- TASK GOAL -
What follows is a listing; give it again exactly, in its entirety.
━━━━━━━━━━━━━━━━
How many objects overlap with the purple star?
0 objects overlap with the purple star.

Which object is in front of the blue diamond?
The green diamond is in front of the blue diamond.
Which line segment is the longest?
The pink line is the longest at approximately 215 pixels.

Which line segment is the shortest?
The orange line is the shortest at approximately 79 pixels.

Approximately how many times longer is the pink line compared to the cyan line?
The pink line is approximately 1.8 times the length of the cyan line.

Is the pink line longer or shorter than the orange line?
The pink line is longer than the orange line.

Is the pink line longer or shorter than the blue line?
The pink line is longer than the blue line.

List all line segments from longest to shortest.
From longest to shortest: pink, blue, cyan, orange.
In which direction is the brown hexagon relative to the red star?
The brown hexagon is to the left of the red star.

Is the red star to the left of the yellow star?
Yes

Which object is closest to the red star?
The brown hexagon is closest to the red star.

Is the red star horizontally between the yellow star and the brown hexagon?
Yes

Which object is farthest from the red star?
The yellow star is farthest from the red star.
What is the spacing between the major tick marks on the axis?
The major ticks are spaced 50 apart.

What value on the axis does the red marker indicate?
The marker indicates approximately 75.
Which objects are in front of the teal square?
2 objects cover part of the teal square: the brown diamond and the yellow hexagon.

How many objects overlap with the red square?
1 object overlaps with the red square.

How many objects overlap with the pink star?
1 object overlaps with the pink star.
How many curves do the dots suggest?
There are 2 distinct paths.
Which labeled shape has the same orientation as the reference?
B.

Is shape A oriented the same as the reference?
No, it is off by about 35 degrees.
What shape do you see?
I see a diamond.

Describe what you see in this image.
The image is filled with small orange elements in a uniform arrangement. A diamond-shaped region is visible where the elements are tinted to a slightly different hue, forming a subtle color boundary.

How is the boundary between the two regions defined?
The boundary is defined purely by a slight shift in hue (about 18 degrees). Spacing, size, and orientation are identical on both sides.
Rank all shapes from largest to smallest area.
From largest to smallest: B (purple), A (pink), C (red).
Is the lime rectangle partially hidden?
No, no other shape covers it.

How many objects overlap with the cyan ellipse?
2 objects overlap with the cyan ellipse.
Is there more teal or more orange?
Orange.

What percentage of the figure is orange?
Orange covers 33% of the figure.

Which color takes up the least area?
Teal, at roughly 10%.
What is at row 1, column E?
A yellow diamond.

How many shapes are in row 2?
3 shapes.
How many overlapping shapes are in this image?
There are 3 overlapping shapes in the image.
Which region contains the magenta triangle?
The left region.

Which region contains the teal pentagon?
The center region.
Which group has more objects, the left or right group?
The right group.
━━━━━━━━━━━━━━━━
- EXPECTED ANSWER -
How many objects overlap with the purple star?
0 objects overlap with the purple star.

Which object is in front of the blue diamond?
The green diamond is in front of the blue diamond.
Which line segment is the longest?
The pink line is the longest at approximately 215 pixels.

Which line segment is the shortest?
The orange line is the shortest at approximately 79 pixels.

Approximately how many times longer is the pink line compared to the cyan line?
The pink line is approximately 1.8 times the length of the cyan line.

Is the pink line longer or shorter than the orange line?
The pink line is longer than the orange line.

Is the pink line longer or shorter than the blue line?
The pink line is longer than the blue line.

List all line segments from longest to shortest.
From longest to shortest: pink, blue, cyan, orange.
In which direction is the brown hexagon relative to the red star?
The brown hexagon is to the left of the red star.

Is the red star to the left of the yellow star?
Yes

Which object is closest to the red star?
The brown hexagon is closest to the red star.

Is the red star horizontally between the yellow star and the brown hexagon?
Yes

Which object is farthest from the red star?
The yellow star is farthest from the red star.
What is the spacing between the major tick marks on the axis?
The major ticks are spaced 50 apart.

What value on the axis does the red marker indicate?
The marker indicates approximately 75.
Which objects are in front of the teal square?
2 objects cover part of the teal square: the brown diamond and the yellow hexagon.

How many objects overlap with the red square?
1 object overlaps with the red square.

How many objects overlap with the pink star?
1 object overlaps with the pink star.
How many curves do the dots suggest?
There are 2 distinct paths.
Which labeled shape has the same orientation as the reference?
B.

Is shape A oriented the same as the reference?
No, it is off by about 35 degrees.
What shape do you see?
I see a diamond.

Describe what you see in this image.
The image is filled with small orange elements in a uniform arrangement. A diamond-shaped region is visible where the elements are tinted to a slightly different hue, forming a subtle color boundary.

How is the boundary between the two regions defined?
The boundary is defined purely by a slight shift in hue (about 18 degrees). Spacing, size, and orientation are identical on both sides.
Rank all shapes from largest to smallest area.
From largest to smallest: B (purple), A (pink), C (red).
Is the lime rectangle partially hidden?
No, no other shape covers it.

How many objects overlap with the cyan ellipse?
2 objects overlap with the cyan ellipse.
Is there more teal or more orange?
Orange.

What percentage of the figure is orange?
Orange covers 33% of the figure.

Which color takes up the least area?
Teal, at roughly 10%.
What is at row 1, column E?
A yellow diamond.

How many shapes are in row 2?
3 shapes.
How many overlapping shapes are in this image?
There are 3 overlapping shapes in the image.
Which region contains the magenta triangle?
The left region.

Which region contains the teal pentagon?
The center region.
Which group has more objects, the left or right group?
The right group.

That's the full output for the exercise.